Items listed in a dataset:
§ §

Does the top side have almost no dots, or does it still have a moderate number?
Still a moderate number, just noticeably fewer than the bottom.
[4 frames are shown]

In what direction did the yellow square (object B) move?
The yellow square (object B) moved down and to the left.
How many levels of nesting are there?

§ §

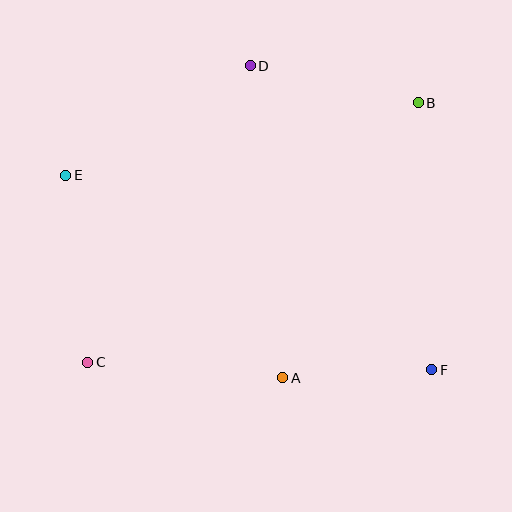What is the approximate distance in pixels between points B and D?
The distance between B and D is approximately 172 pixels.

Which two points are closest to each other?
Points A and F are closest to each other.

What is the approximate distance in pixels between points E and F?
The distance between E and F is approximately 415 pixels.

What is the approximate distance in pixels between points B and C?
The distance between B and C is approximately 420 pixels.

§ §

PROMPT:
Above are the entries. Quote exactly the lines from the one bearing "[4 frames are shown]" through the one bearing "How many levels of nesting are there?".

TASK SOLUTION:
[4 frames are shown]

In what direction did the yellow square (object B) move?
The yellow square (object B) moved down and to the left.
How many levels of nesting are there?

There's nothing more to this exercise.